● SHORT TASK
Omit every picture and output the rest of the records exactly as they are.

● PROVIDED MATERIAL
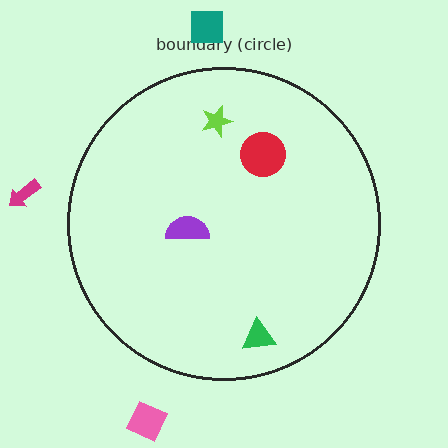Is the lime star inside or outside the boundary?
Inside.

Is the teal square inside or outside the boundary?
Outside.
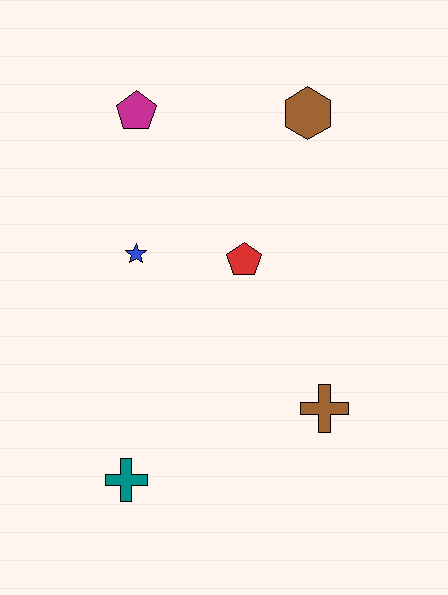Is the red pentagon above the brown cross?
Yes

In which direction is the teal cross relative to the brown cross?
The teal cross is to the left of the brown cross.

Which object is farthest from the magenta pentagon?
The teal cross is farthest from the magenta pentagon.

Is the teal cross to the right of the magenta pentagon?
No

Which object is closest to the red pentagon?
The blue star is closest to the red pentagon.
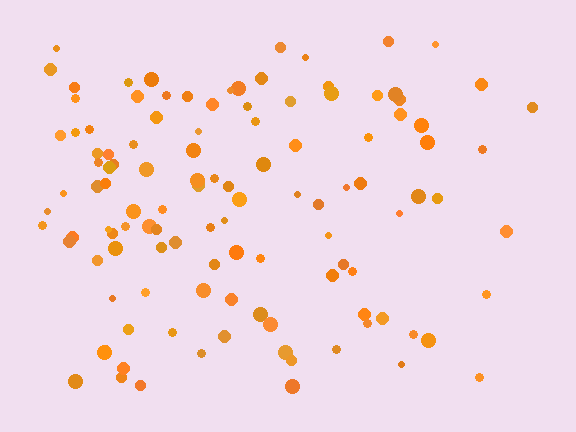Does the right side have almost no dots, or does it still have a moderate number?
Still a moderate number, just noticeably fewer than the left.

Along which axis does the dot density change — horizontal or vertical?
Horizontal.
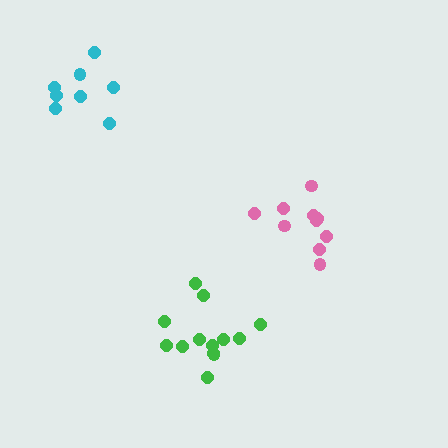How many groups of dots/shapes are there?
There are 3 groups.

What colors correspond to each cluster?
The clusters are colored: pink, cyan, green.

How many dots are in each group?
Group 1: 10 dots, Group 2: 8 dots, Group 3: 13 dots (31 total).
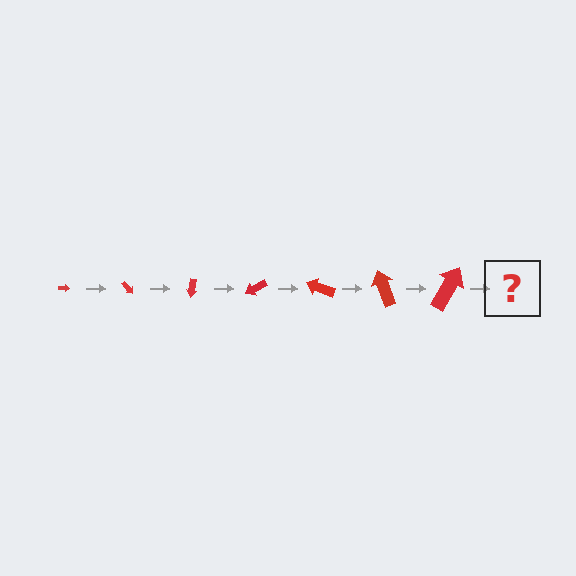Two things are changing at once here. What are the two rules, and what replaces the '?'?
The two rules are that the arrow grows larger each step and it rotates 50 degrees clockwise each step. The '?' should be an arrow, larger than the previous one and rotated 350 degrees clockwise from the start.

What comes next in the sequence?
The next element should be an arrow, larger than the previous one and rotated 350 degrees clockwise from the start.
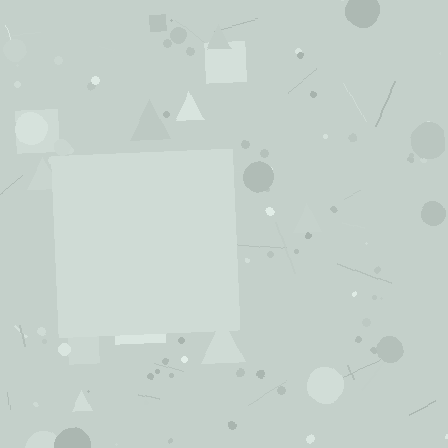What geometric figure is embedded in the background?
A square is embedded in the background.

● ANSWER IN FULL
Is the lime star inside or outside the boundary?
Inside.

Is the teal square inside or outside the boundary?
Outside.
Is the red pentagon above the brown cross?
Yes

In which direction is the teal cross relative to the brown cross?
The teal cross is to the left of the brown cross.

Which object is farthest from the magenta pentagon?
The teal cross is farthest from the magenta pentagon.

Is the teal cross to the right of the magenta pentagon?
No

Which object is closest to the red pentagon?
The blue star is closest to the red pentagon.
Does the right side have almost no dots, or does it still have a moderate number?
Still a moderate number, just noticeably fewer than the left.

Along which axis does the dot density change — horizontal or vertical?
Horizontal.
How many groups of dots/shapes are there?
There are 3 groups.

What colors correspond to each cluster?
The clusters are colored: pink, cyan, green.

How many dots are in each group?
Group 1: 10 dots, Group 2: 8 dots, Group 3: 13 dots (31 total).
Two things are changing at once here. What are the two rules, and what replaces the '?'?
The two rules are that the arrow grows larger each step and it rotates 50 degrees clockwise each step. The '?' should be an arrow, larger than the previous one and rotated 350 degrees clockwise from the start.

What comes next in the sequence?
The next element should be an arrow, larger than the previous one and rotated 350 degrees clockwise from the start.
What geometric figure is embedded in the background?
A square is embedded in the background.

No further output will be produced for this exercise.